• [Instructions for the task]: Reproduce the records. Keep every word exact and include no images.

#### Extracted records ####

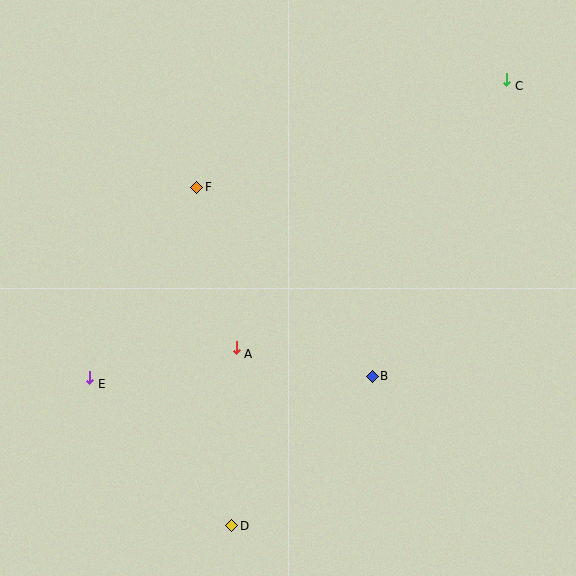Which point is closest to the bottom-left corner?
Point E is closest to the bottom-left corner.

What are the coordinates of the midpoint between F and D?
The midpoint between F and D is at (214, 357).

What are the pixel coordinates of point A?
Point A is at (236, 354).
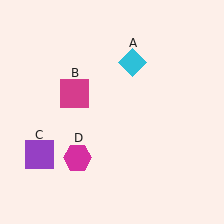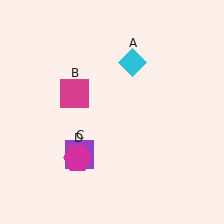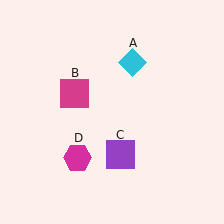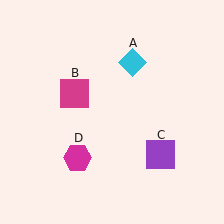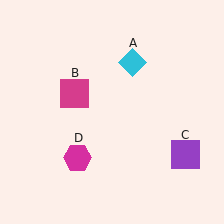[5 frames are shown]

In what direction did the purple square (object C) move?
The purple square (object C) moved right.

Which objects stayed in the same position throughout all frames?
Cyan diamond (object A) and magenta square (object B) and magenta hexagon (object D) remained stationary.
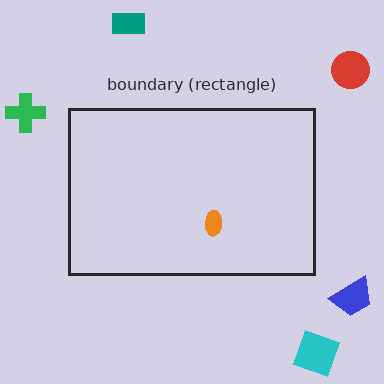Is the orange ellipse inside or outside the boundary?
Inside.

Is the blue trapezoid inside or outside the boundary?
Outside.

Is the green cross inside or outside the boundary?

####

• [Task solution]:
Which point is closest to the bottom-left corner?
Point E is closest to the bottom-left corner.

What are the coordinates of the midpoint between F and D?
The midpoint between F and D is at (214, 357).

What are the pixel coordinates of point A?
Point A is at (236, 354).
[5 frames are shown]

In what direction did the purple square (object C) move?
The purple square (object C) moved right.

Which objects stayed in the same position throughout all frames?
Cyan diamond (object A) and magenta square (object B) and magenta hexagon (object D) remained stationary.
Is the orange ellipse inside or outside the boundary?
Inside.

Is the blue trapezoid inside or outside the boundary?
Outside.

Is the green cross inside or outside the boundary?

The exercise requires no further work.